▸ PROMPT
Every record that follows must be duplicated exactly, with images left out.

Data items:
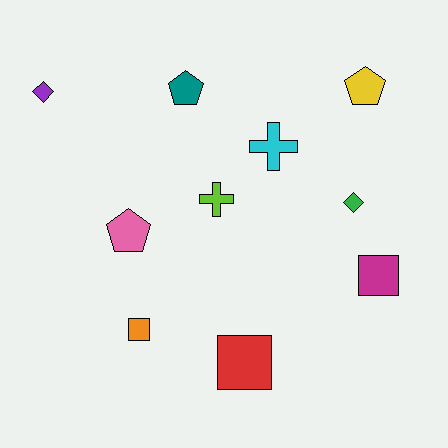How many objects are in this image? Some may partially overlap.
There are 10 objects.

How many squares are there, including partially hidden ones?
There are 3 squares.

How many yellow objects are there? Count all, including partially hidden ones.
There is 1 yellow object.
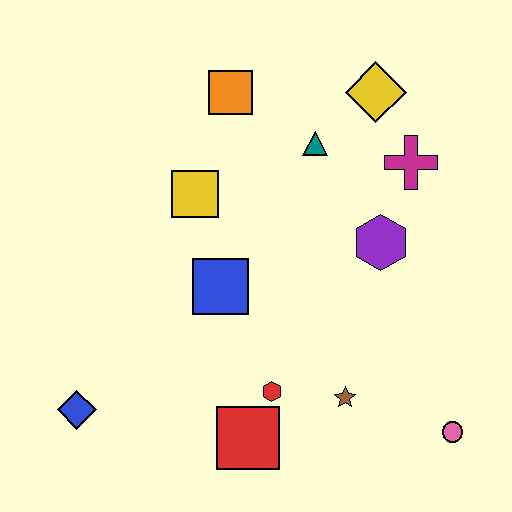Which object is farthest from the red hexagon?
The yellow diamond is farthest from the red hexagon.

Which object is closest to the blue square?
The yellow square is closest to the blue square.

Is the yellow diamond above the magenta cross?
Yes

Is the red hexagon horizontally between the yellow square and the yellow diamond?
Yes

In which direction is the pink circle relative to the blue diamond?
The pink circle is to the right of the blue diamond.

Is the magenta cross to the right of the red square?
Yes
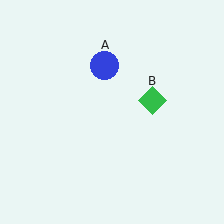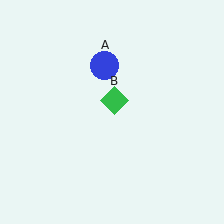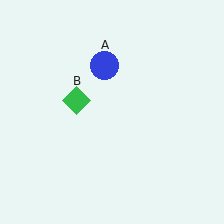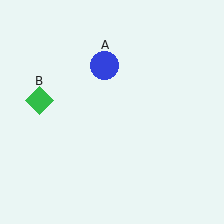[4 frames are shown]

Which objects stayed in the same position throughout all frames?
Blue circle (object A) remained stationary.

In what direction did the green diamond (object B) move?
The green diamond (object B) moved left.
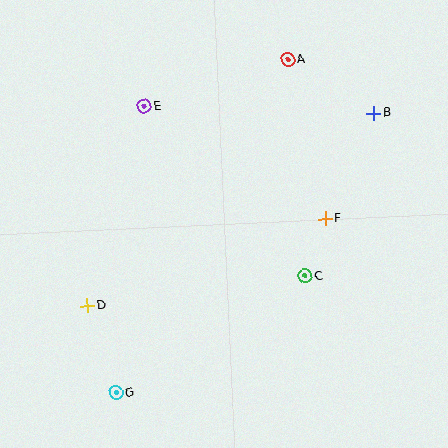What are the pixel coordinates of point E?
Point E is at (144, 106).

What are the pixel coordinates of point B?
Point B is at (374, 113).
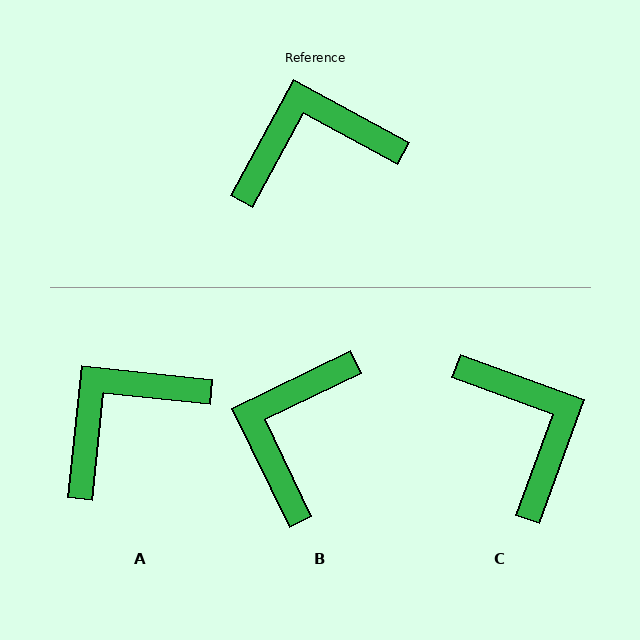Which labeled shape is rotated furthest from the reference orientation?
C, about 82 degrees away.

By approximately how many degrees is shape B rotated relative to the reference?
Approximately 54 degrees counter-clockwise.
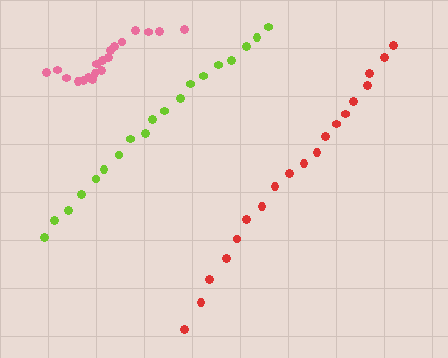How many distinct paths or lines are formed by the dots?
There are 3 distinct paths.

▸ RESULT OF THE EXERCISE
How many objects are in this image? Some may partially overlap.
There are 10 objects.

How many squares are there, including partially hidden ones?
There are 3 squares.

How many yellow objects are there? Count all, including partially hidden ones.
There is 1 yellow object.
Which object is farthest from the red hexagon?
The yellow diamond is farthest from the red hexagon.

Which object is closest to the blue square?
The yellow square is closest to the blue square.

Is the yellow diamond above the magenta cross?
Yes

Is the red hexagon horizontally between the yellow square and the yellow diamond?
Yes

In which direction is the pink circle relative to the blue diamond?
The pink circle is to the right of the blue diamond.

Is the magenta cross to the right of the red square?
Yes
[4 frames are shown]

Which objects stayed in the same position throughout all frames?
Blue circle (object A) remained stationary.

In what direction did the green diamond (object B) move?
The green diamond (object B) moved left.
What are the pixel coordinates of point E?
Point E is at (144, 106).

What are the pixel coordinates of point B?
Point B is at (374, 113).
Which labeled shape is rotated furthest from the reference orientation?
C, about 82 degrees away.

By approximately how many degrees is shape B rotated relative to the reference?
Approximately 54 degrees counter-clockwise.
How many distinct paths or lines are formed by the dots?
There are 3 distinct paths.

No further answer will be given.